EXERCISE OBJECTIVE: Copy out all the lines exactly. Omit pictures.

[Source data]

****************

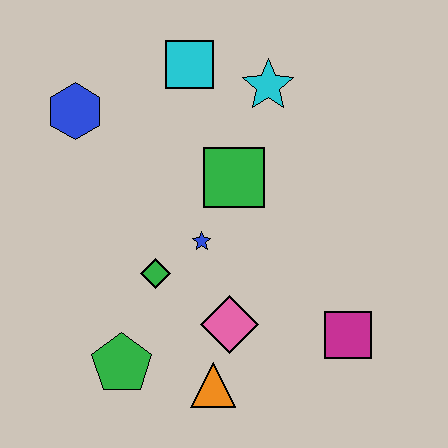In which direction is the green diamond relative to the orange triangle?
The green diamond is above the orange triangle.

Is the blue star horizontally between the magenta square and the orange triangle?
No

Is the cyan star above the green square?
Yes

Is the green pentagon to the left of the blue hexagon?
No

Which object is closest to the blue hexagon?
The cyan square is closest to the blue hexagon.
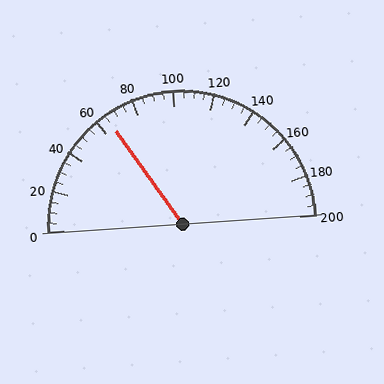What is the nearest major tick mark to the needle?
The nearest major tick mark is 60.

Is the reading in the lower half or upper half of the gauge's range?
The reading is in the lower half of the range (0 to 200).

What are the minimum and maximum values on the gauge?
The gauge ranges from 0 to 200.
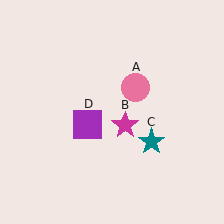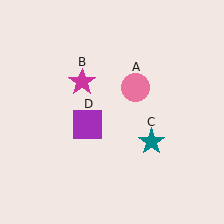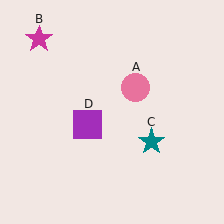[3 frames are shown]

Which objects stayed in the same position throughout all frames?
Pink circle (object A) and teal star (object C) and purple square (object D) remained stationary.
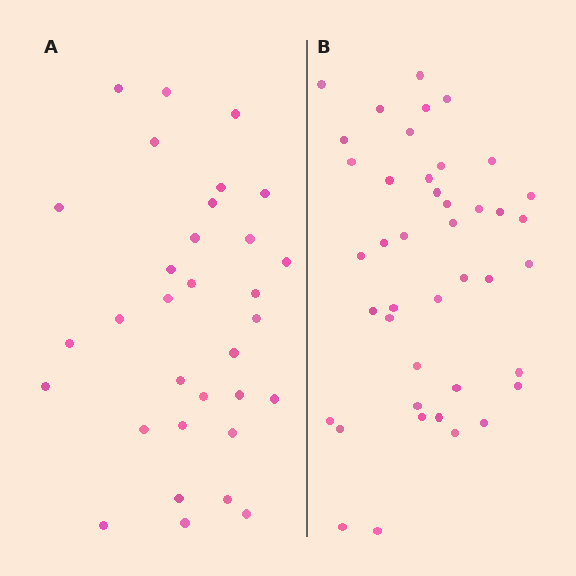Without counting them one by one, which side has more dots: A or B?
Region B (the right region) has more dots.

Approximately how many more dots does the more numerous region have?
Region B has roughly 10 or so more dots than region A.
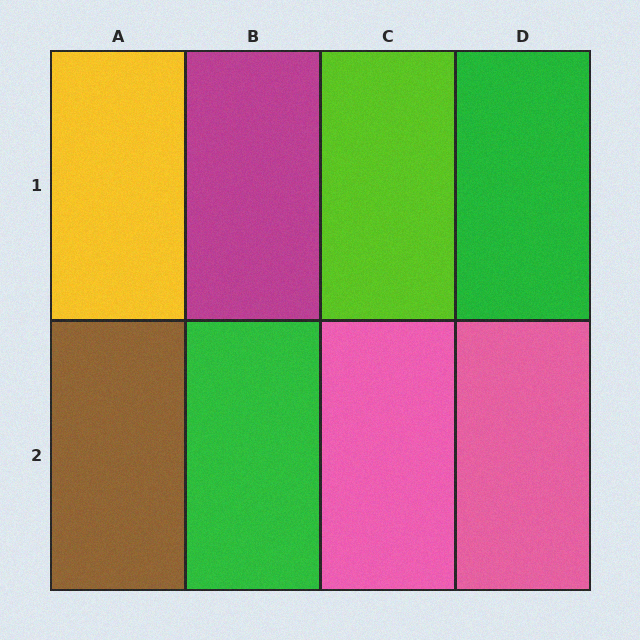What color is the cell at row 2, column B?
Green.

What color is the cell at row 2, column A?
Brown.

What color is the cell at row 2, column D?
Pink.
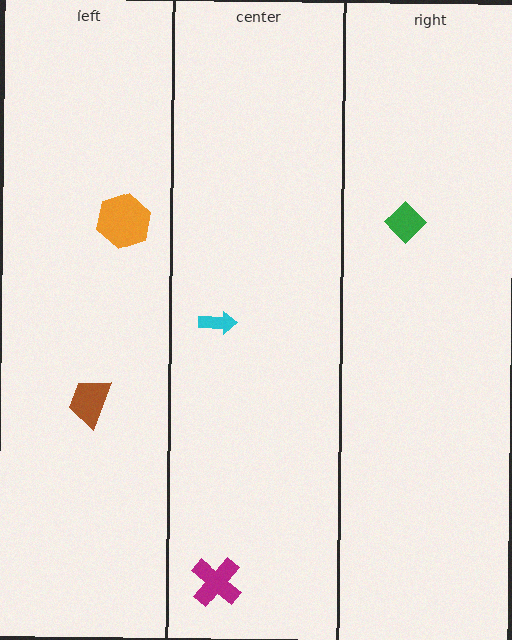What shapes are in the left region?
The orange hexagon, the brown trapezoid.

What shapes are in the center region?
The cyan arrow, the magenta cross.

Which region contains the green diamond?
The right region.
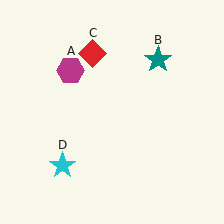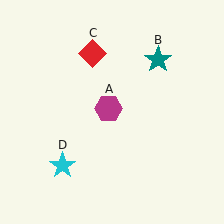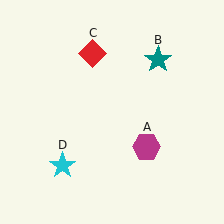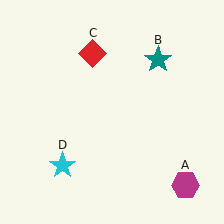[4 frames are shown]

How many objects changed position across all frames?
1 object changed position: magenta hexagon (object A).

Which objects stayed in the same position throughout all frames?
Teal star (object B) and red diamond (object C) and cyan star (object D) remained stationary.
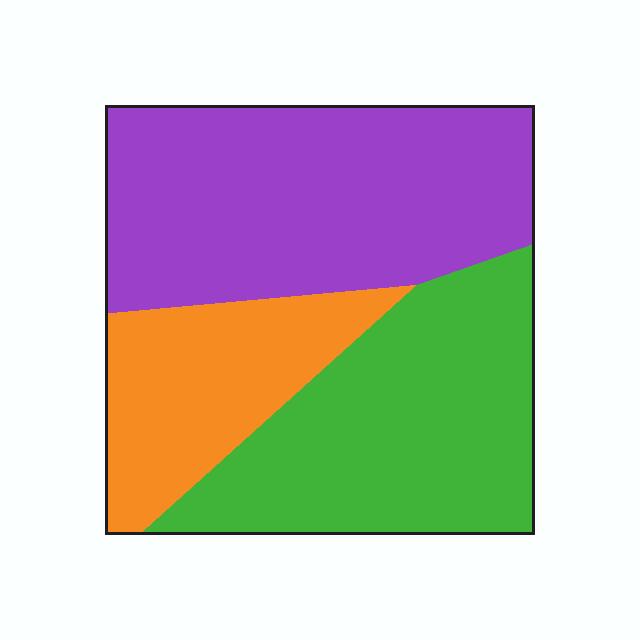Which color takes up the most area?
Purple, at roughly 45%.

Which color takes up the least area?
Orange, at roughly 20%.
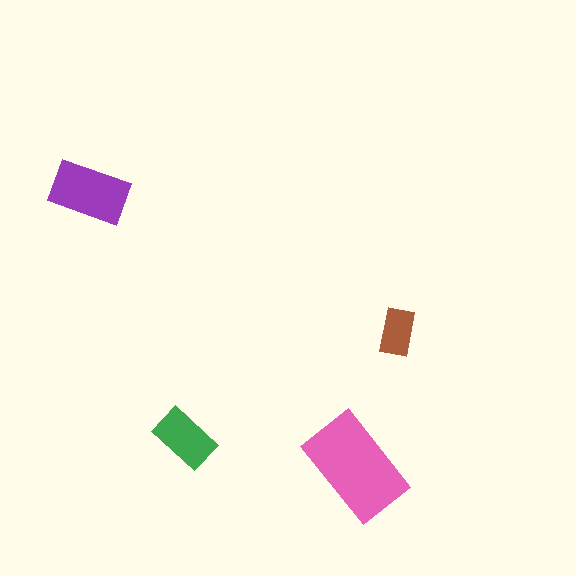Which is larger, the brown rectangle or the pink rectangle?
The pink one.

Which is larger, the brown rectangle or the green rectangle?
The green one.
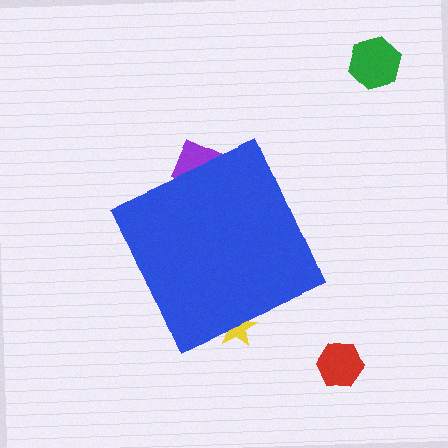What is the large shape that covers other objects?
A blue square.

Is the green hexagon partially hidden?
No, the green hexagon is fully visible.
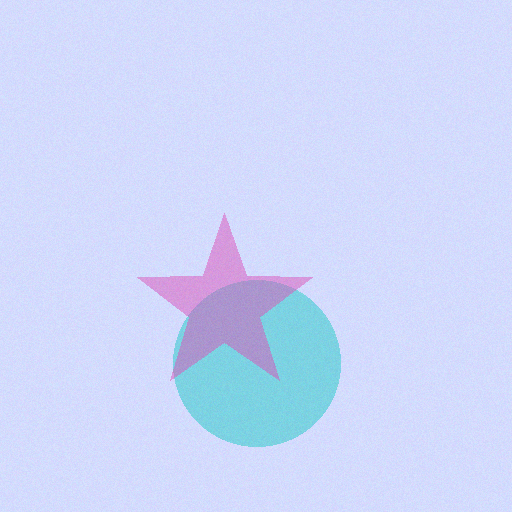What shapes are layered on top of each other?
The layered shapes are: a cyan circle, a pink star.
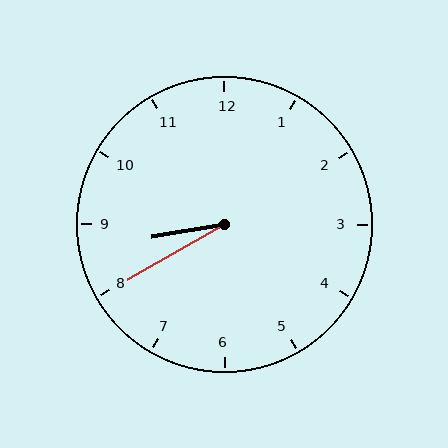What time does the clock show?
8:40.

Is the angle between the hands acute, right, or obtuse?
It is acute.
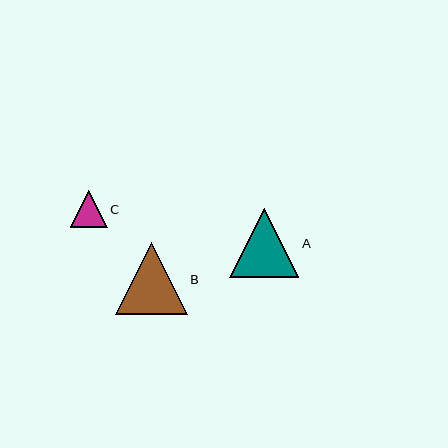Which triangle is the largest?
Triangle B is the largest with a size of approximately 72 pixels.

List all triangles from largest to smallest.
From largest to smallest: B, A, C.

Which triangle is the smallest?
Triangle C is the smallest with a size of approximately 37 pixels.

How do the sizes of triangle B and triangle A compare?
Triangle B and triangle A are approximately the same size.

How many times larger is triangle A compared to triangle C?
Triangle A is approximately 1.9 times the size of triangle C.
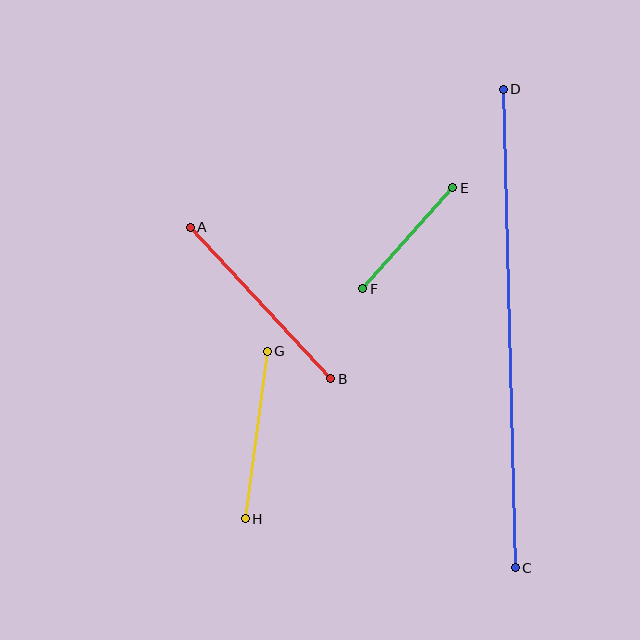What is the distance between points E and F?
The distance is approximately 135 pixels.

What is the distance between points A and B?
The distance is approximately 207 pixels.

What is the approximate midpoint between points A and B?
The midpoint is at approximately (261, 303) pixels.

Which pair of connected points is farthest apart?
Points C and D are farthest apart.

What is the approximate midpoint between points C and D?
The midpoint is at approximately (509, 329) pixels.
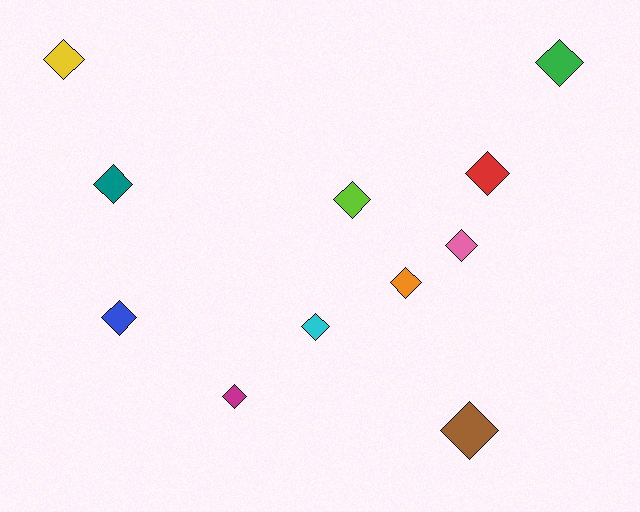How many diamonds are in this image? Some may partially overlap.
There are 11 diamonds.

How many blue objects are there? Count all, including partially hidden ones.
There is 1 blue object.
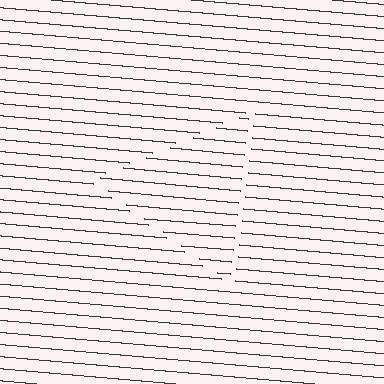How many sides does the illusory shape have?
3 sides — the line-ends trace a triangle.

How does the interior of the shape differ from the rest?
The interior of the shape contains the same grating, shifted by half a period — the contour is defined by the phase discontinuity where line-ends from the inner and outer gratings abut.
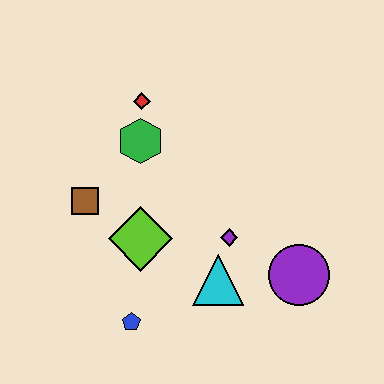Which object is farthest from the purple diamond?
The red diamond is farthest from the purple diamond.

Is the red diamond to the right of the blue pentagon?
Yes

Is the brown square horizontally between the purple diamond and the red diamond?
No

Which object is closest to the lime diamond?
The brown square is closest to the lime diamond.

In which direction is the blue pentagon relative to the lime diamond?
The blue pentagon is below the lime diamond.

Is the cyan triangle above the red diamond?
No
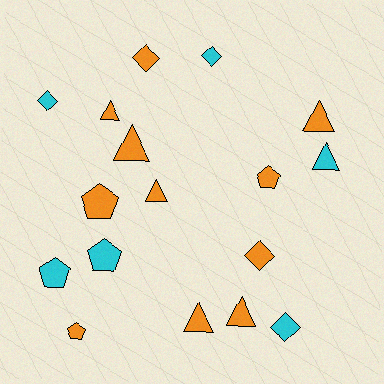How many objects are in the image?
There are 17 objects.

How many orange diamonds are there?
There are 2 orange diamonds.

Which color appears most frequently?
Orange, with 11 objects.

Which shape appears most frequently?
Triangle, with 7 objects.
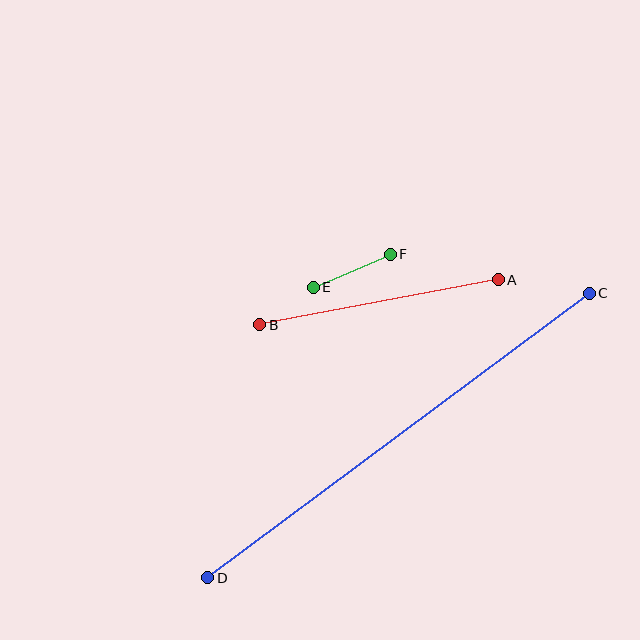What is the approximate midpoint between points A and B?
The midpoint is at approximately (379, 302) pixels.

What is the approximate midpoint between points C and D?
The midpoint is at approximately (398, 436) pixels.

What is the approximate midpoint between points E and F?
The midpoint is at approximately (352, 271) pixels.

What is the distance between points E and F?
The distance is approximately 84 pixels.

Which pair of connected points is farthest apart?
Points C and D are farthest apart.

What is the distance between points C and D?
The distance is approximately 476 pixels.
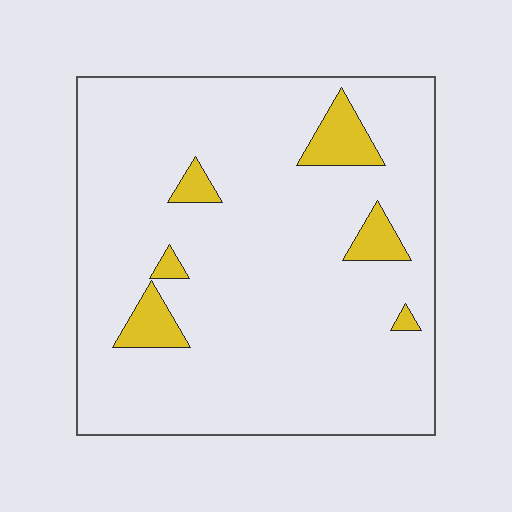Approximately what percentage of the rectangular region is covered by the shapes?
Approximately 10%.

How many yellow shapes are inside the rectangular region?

****************

RESULT OF THIS EXERCISE:
In which direction is the green diamond relative to the orange triangle?
The green diamond is above the orange triangle.

Is the blue star horizontally between the magenta square and the orange triangle?
No

Is the cyan star above the green square?
Yes

Is the green pentagon to the left of the blue hexagon?
No

Which object is closest to the blue hexagon?
The cyan square is closest to the blue hexagon.
What is the nearest major tick mark to the needle?
The nearest major tick mark is 60.

Is the reading in the lower half or upper half of the gauge's range?
The reading is in the lower half of the range (0 to 200).

What are the minimum and maximum values on the gauge?
The gauge ranges from 0 to 200.
[3 frames are shown]

Which objects stayed in the same position throughout all frames?
Pink circle (object A) and teal star (object C) and purple square (object D) remained stationary.
Without counting them one by one, which side has more dots: A or B?
Region B (the right region) has more dots.

Approximately how many more dots does the more numerous region have?
Region B has roughly 10 or so more dots than region A.
What color is the cell at row 2, column B?
Green.

What color is the cell at row 2, column A?
Brown.

What color is the cell at row 2, column D?
Pink.
What shapes are in the left region?
The orange hexagon, the brown trapezoid.

What shapes are in the center region?
The cyan arrow, the magenta cross.

Which region contains the green diamond?
The right region.
[4 frames are shown]

How many objects changed position across all frames?
1 object changed position: magenta hexagon (object A).

Which objects stayed in the same position throughout all frames?
Teal star (object B) and red diamond (object C) and cyan star (object D) remained stationary.
Which color takes up the most area?
Purple, at roughly 45%.

Which color takes up the least area?
Orange, at roughly 20%.
Which is larger, the brown rectangle or the pink rectangle?
The pink one.

Which is larger, the brown rectangle or the green rectangle?
The green one.
What is the large shape that covers other objects?
A blue square.

Is the green hexagon partially hidden?
No, the green hexagon is fully visible.
What shapes are layered on top of each other?
The layered shapes are: a cyan circle, a pink star.
What time does the clock show?
8:40.

Is the angle between the hands acute, right, or obtuse?
It is acute.
Which triangle is the largest?
Triangle B is the largest with a size of approximately 72 pixels.

List all triangles from largest to smallest.
From largest to smallest: B, A, C.

Which triangle is the smallest?
Triangle C is the smallest with a size of approximately 37 pixels.

How do the sizes of triangle B and triangle A compare?
Triangle B and triangle A are approximately the same size.

How many times larger is triangle A compared to triangle C?
Triangle A is approximately 1.9 times the size of triangle C.
What is the distance between points E and F?
The distance is approximately 135 pixels.

What is the distance between points A and B?
The distance is approximately 207 pixels.

What is the approximate midpoint between points A and B?
The midpoint is at approximately (261, 303) pixels.

Which pair of connected points is farthest apart?
Points C and D are farthest apart.

What is the approximate midpoint between points C and D?
The midpoint is at approximately (509, 329) pixels.
How many diamonds are in this image? Some may partially overlap.
There are 11 diamonds.

How many blue objects are there? Count all, including partially hidden ones.
There is 1 blue object.
How many sides does the illusory shape have?
3 sides — the line-ends trace a triangle.

How does the interior of the shape differ from the rest?
The interior of the shape contains the same grating, shifted by half a period — the contour is defined by the phase discontinuity where line-ends from the inner and outer gratings abut.
Which object is farthest from the purple diamond?
The red diamond is farthest from the purple diamond.

Is the red diamond to the right of the blue pentagon?
Yes

Is the brown square horizontally between the purple diamond and the red diamond?
No

Which object is closest to the lime diamond?
The brown square is closest to the lime diamond.

In which direction is the blue pentagon relative to the lime diamond?
The blue pentagon is below the lime diamond.

Is the cyan triangle above the red diamond?
No
How many objects are in the image?
There are 17 objects.

How many orange diamonds are there?
There are 2 orange diamonds.

Which color appears most frequently?
Orange, with 11 objects.

Which shape appears most frequently?
Triangle, with 7 objects.
What is the approximate midpoint between points A and B?
The midpoint is at approximately (379, 302) pixels.

What is the approximate midpoint between points C and D?
The midpoint is at approximately (398, 436) pixels.

What is the approximate midpoint between points E and F?
The midpoint is at approximately (352, 271) pixels.

What is the distance between points E and F?
The distance is approximately 84 pixels.

Which pair of connected points is farthest apart?
Points C and D are farthest apart.

What is the distance between points C and D?
The distance is approximately 476 pixels.
Approximately what percentage of the rectangular region is covered by the shapes?
Approximately 10%.

How many yellow shapes are inside the rectangular region?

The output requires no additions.